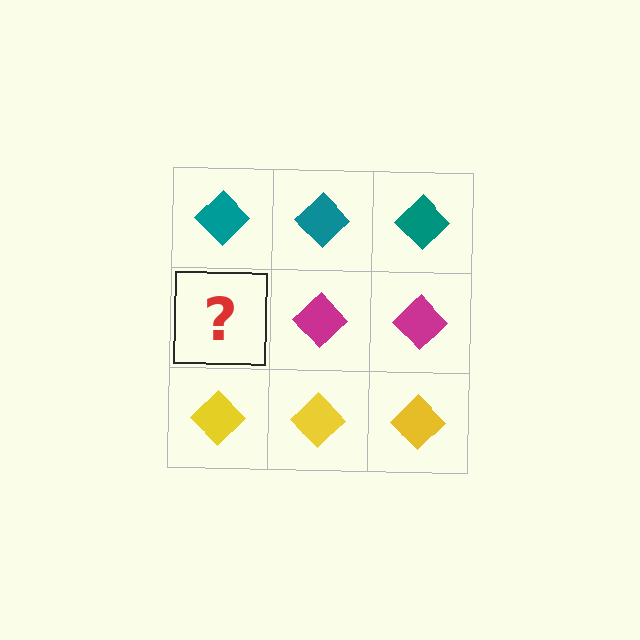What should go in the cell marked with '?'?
The missing cell should contain a magenta diamond.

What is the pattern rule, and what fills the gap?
The rule is that each row has a consistent color. The gap should be filled with a magenta diamond.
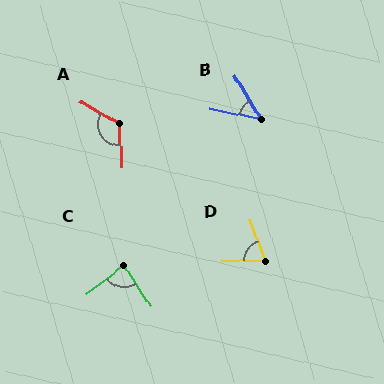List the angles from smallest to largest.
B (48°), D (69°), C (85°), A (124°).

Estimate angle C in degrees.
Approximately 85 degrees.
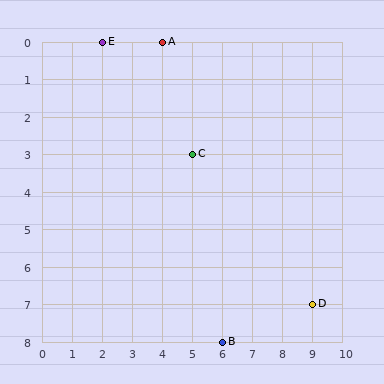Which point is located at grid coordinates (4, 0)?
Point A is at (4, 0).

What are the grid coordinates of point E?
Point E is at grid coordinates (2, 0).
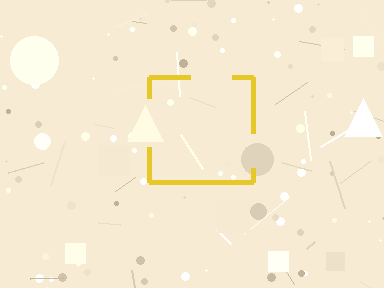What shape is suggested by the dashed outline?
The dashed outline suggests a square.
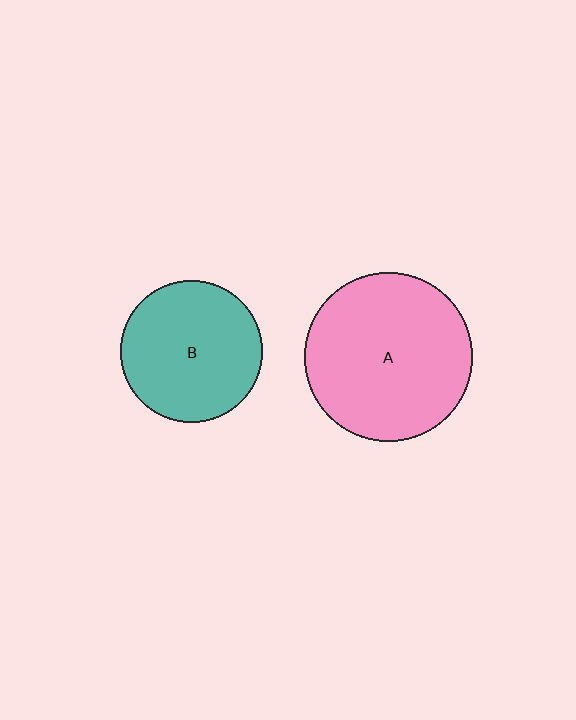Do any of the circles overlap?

-- DIRECTIVE --
Your copy should match the entries exactly, minus the pictures.

-- SOLUTION TO THIS TASK --
What should go in the cell marked with '?'?
The missing cell should contain a magenta diamond.

What is the pattern rule, and what fills the gap?
The rule is that each row has a consistent color. The gap should be filled with a magenta diamond.
List the angles from smallest to largest.
B (48°), D (69°), C (85°), A (124°).

Estimate angle C in degrees.
Approximately 85 degrees.
Which point is located at grid coordinates (4, 0)?
Point A is at (4, 0).

What are the grid coordinates of point E?
Point E is at grid coordinates (2, 0).
What shape is suggested by the dashed outline?
The dashed outline suggests a square.
Do any of the circles overlap?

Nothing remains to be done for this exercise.